-- WHAT THIS TASK INVOLVES --
Copy out every record below exactly as written, but leave out any pictures.
··· RECORDS SHOWN ···
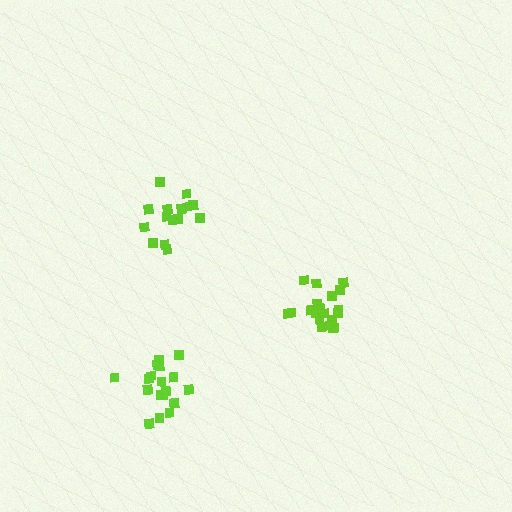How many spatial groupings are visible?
There are 3 spatial groupings.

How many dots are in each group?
Group 1: 18 dots, Group 2: 15 dots, Group 3: 20 dots (53 total).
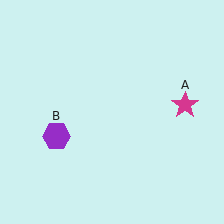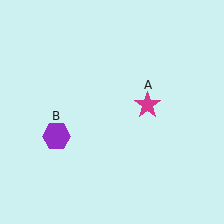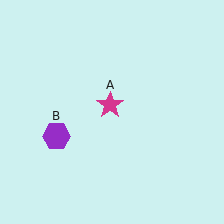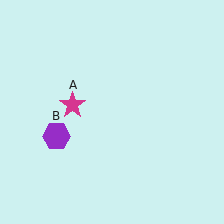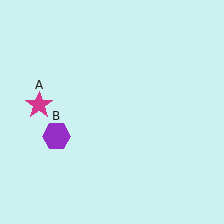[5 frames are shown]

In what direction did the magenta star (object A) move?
The magenta star (object A) moved left.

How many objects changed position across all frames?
1 object changed position: magenta star (object A).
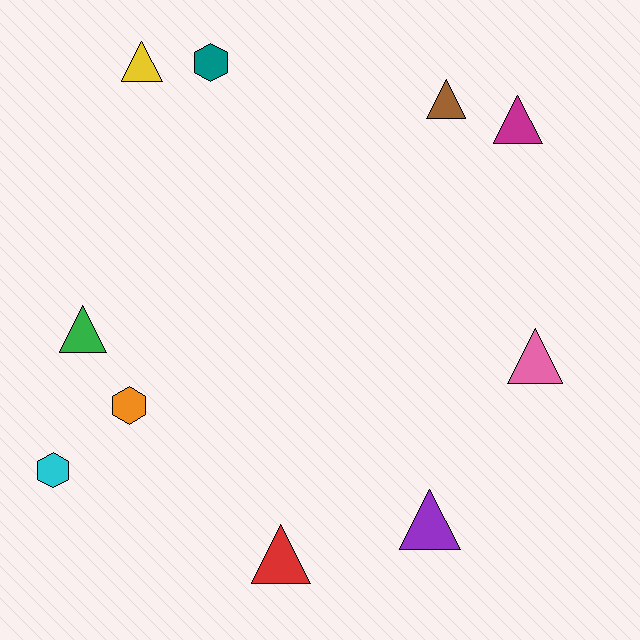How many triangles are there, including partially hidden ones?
There are 7 triangles.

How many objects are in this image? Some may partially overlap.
There are 10 objects.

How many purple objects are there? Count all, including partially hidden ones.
There is 1 purple object.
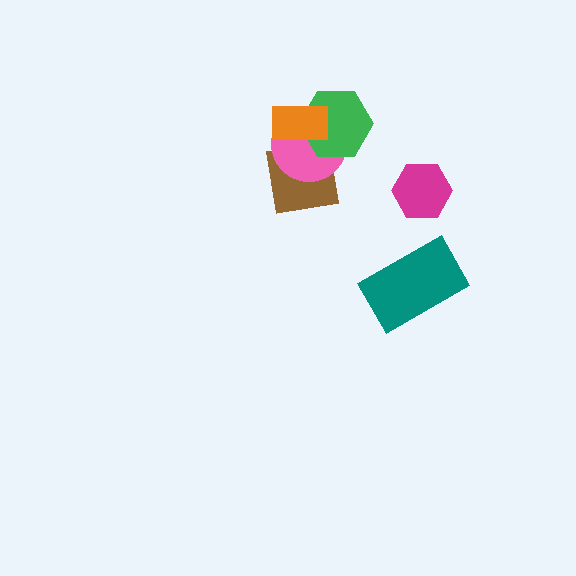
···
-- CORRECT RESPONSE --
How many spatial groupings are visible?
There are 3 spatial groupings.

How many dots are in each group?
Group 1: 18 dots, Group 2: 15 dots, Group 3: 20 dots (53 total).
[5 frames are shown]

In what direction did the magenta star (object A) move?
The magenta star (object A) moved left.

How many objects changed position across all frames?
1 object changed position: magenta star (object A).
How many triangles are there, including partially hidden ones?
There are 7 triangles.

How many objects are in this image? Some may partially overlap.
There are 10 objects.

How many purple objects are there? Count all, including partially hidden ones.
There is 1 purple object.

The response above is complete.